Begin with the line containing "Is the pink" and copy every line after it to the end of the entries, exactly, leaving out the lines before it.

§ Questions on rendered shapes
BEGIN

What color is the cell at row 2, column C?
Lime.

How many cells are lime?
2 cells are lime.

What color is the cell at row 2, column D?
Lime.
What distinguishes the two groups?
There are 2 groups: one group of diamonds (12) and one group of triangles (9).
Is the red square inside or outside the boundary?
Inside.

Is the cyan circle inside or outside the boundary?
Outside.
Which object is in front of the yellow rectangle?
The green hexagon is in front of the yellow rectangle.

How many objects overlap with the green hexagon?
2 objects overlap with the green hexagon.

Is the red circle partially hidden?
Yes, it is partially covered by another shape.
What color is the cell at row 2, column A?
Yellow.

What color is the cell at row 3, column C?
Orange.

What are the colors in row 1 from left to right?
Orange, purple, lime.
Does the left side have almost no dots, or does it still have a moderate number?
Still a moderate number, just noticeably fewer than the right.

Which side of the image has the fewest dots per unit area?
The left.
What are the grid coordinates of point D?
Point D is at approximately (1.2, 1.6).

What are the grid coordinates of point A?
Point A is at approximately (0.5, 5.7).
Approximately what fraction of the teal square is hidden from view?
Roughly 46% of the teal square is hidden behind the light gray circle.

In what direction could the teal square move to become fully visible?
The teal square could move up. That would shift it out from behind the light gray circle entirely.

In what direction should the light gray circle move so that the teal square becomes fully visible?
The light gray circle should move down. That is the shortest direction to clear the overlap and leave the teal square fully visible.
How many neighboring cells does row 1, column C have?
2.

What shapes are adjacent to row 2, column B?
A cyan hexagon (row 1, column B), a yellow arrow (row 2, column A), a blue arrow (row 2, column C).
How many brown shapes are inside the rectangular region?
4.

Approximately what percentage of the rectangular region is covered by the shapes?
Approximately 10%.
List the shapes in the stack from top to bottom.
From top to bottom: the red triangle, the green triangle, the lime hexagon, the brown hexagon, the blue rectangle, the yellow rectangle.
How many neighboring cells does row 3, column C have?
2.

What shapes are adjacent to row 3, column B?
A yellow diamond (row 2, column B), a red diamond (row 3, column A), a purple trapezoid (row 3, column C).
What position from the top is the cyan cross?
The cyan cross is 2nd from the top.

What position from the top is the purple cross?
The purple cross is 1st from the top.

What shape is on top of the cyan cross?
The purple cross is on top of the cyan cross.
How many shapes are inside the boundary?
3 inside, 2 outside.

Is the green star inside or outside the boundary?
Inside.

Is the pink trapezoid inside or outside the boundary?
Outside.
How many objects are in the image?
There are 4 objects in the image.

END

§ Answer box
Is the pink trapezoid inside or outside the boundary?
Outside.
How many objects are in the image?
There are 4 objects in the image.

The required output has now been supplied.